» Work to do
Skip every picture and copy only the lines from the one containing "Can you identify" to the final line of the records below.
+---+
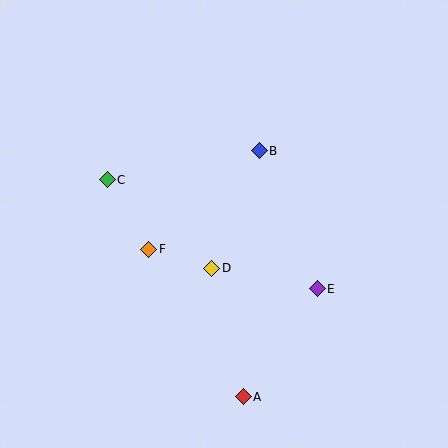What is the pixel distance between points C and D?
The distance between C and D is 137 pixels.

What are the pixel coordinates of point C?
Point C is at (107, 180).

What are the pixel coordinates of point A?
Point A is at (243, 397).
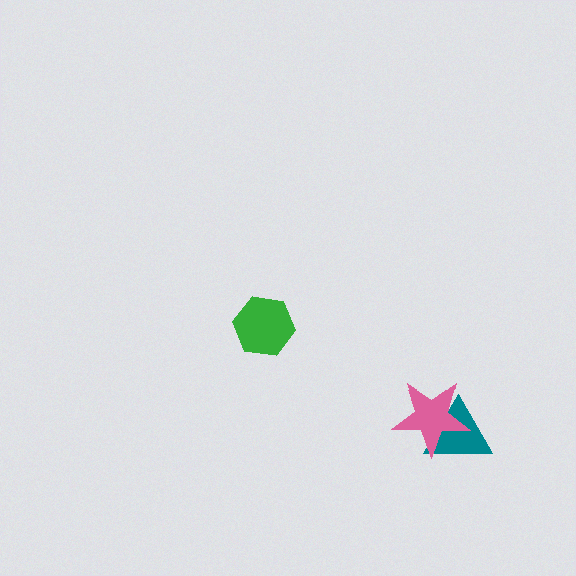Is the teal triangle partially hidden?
Yes, it is partially covered by another shape.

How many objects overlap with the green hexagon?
0 objects overlap with the green hexagon.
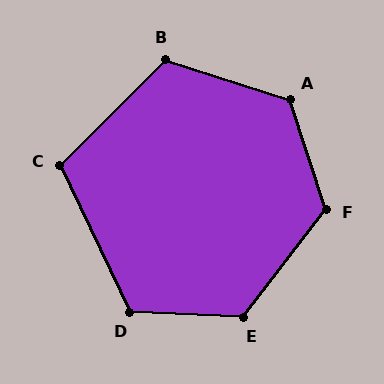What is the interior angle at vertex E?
Approximately 125 degrees (obtuse).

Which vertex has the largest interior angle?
A, at approximately 126 degrees.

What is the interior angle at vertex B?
Approximately 117 degrees (obtuse).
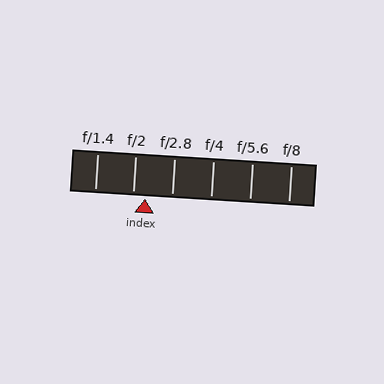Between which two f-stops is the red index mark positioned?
The index mark is between f/2 and f/2.8.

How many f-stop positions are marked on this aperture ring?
There are 6 f-stop positions marked.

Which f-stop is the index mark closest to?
The index mark is closest to f/2.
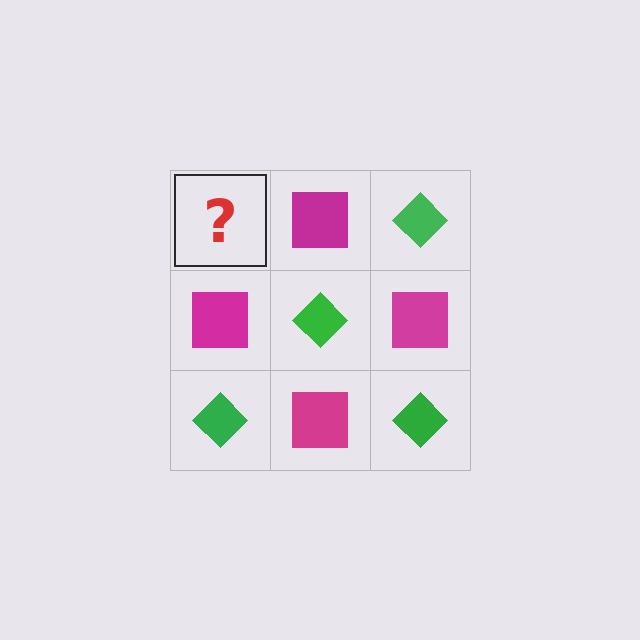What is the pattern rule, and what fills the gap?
The rule is that it alternates green diamond and magenta square in a checkerboard pattern. The gap should be filled with a green diamond.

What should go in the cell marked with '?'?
The missing cell should contain a green diamond.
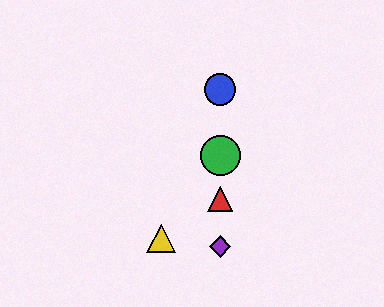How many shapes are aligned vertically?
4 shapes (the red triangle, the blue circle, the green circle, the purple diamond) are aligned vertically.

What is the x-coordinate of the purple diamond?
The purple diamond is at x≈220.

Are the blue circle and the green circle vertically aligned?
Yes, both are at x≈220.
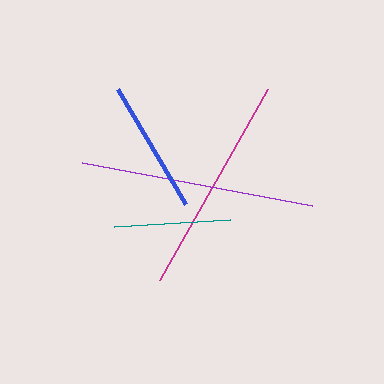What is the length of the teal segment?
The teal segment is approximately 116 pixels long.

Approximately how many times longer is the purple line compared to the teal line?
The purple line is approximately 2.0 times the length of the teal line.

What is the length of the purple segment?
The purple segment is approximately 234 pixels long.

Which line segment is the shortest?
The teal line is the shortest at approximately 116 pixels.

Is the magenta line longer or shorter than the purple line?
The purple and magenta lines are approximately the same length (about 234 and 219 pixels).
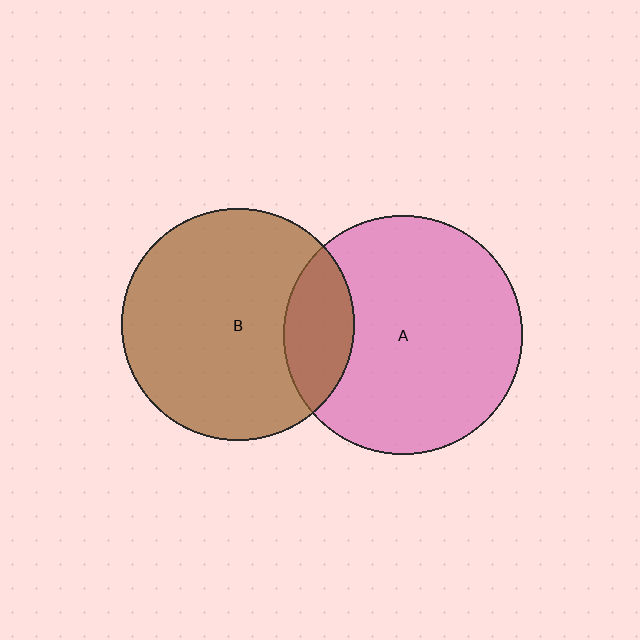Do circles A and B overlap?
Yes.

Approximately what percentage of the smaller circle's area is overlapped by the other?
Approximately 20%.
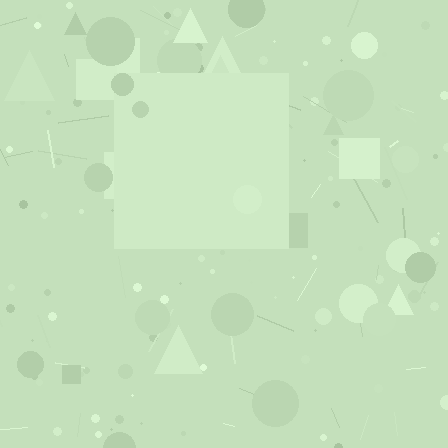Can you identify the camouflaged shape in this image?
The camouflaged shape is a square.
+---+
» Written solution
Can you identify the camouflaged shape in this image?
The camouflaged shape is a square.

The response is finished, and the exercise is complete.